● **Given exercise**:
Please give the listing again in its entirety, exactly as written.

● **Data for the task**:
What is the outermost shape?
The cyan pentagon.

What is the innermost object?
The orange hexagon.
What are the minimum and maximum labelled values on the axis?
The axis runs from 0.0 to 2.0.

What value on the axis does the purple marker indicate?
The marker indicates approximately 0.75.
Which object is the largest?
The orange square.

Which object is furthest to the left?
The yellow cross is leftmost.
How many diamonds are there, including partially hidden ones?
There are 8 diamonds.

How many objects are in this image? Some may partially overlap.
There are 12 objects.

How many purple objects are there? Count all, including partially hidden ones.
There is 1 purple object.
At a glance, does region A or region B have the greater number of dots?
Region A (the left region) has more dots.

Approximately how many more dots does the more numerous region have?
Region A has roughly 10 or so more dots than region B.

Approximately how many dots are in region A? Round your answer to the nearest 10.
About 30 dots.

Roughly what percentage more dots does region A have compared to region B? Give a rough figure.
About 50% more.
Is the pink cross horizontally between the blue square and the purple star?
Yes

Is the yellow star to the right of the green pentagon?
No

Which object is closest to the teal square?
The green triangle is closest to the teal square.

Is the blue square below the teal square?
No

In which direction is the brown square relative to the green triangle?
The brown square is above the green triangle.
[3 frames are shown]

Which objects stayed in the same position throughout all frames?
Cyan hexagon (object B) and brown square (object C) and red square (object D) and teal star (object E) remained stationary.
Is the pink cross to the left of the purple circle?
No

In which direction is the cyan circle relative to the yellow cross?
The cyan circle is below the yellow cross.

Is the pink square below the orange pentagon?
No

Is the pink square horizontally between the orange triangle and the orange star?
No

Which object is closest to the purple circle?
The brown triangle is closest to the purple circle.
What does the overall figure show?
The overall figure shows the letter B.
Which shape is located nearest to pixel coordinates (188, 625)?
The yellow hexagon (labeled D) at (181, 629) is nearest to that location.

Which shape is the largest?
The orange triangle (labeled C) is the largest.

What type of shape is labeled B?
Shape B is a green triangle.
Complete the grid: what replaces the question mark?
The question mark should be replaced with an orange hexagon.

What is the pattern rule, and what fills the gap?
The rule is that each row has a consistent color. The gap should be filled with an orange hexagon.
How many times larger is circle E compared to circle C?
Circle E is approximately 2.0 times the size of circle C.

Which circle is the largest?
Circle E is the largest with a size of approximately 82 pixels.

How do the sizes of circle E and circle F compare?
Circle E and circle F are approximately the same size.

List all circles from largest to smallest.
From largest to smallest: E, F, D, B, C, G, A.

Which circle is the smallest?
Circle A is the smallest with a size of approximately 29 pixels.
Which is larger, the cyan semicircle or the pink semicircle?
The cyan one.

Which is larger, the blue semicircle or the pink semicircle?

● **Problem solution**:
What is the outermost shape?
The cyan pentagon.

What is the innermost object?
The orange hexagon.
What are the minimum and maximum labelled values on the axis?
The axis runs from 0.0 to 2.0.

What value on the axis does the purple marker indicate?
The marker indicates approximately 0.75.
Which object is the largest?
The orange square.

Which object is furthest to the left?
The yellow cross is leftmost.
How many diamonds are there, including partially hidden ones?
There are 8 diamonds.

How many objects are in this image? Some may partially overlap.
There are 12 objects.

How many purple objects are there? Count all, including partially hidden ones.
There is 1 purple object.
At a glance, does region A or region B have the greater number of dots?
Region A (the left region) has more dots.

Approximately how many more dots does the more numerous region have?
Region A has roughly 10 or so more dots than region B.

Approximately how many dots are in region A? Round your answer to the nearest 10.
About 30 dots.

Roughly what percentage more dots does region A have compared to region B? Give a rough figure.
About 50% more.
Is the pink cross horizontally between the blue square and the purple star?
Yes

Is the yellow star to the right of the green pentagon?
No

Which object is closest to the teal square?
The green triangle is closest to the teal square.

Is the blue square below the teal square?
No

In which direction is the brown square relative to the green triangle?
The brown square is above the green triangle.
[3 frames are shown]

Which objects stayed in the same position throughout all frames?
Cyan hexagon (object B) and brown square (object C) and red square (object D) and teal star (object E) remained stationary.
Is the pink cross to the left of the purple circle?
No

In which direction is the cyan circle relative to the yellow cross?
The cyan circle is below the yellow cross.

Is the pink square below the orange pentagon?
No

Is the pink square horizontally between the orange triangle and the orange star?
No

Which object is closest to the purple circle?
The brown triangle is closest to the purple circle.
What does the overall figure show?
The overall figure shows the letter B.
Which shape is located nearest to pixel coordinates (188, 625)?
The yellow hexagon (labeled D) at (181, 629) is nearest to that location.

Which shape is the largest?
The orange triangle (labeled C) is the largest.

What type of shape is labeled B?
Shape B is a green triangle.
Complete the grid: what replaces the question mark?
The question mark should be replaced with an orange hexagon.

What is the pattern rule, and what fills the gap?
The rule is that each row has a consistent color. The gap should be filled with an orange hexagon.
How many times larger is circle E compared to circle C?
Circle E is approximately 2.0 times the size of circle C.

Which circle is the largest?
Circle E is the largest with a size of approximately 82 pixels.

How do the sizes of circle E and circle F compare?
Circle E and circle F are approximately the same size.

List all circles from largest to smallest.
From largest to smallest: E, F, D, B, C, G, A.

Which circle is the smallest?
Circle A is the smallest with a size of approximately 29 pixels.
Which is larger, the cyan semicircle or the pink semicircle?
The cyan one.

Which is larger, the blue semicircle or the pink semicircle?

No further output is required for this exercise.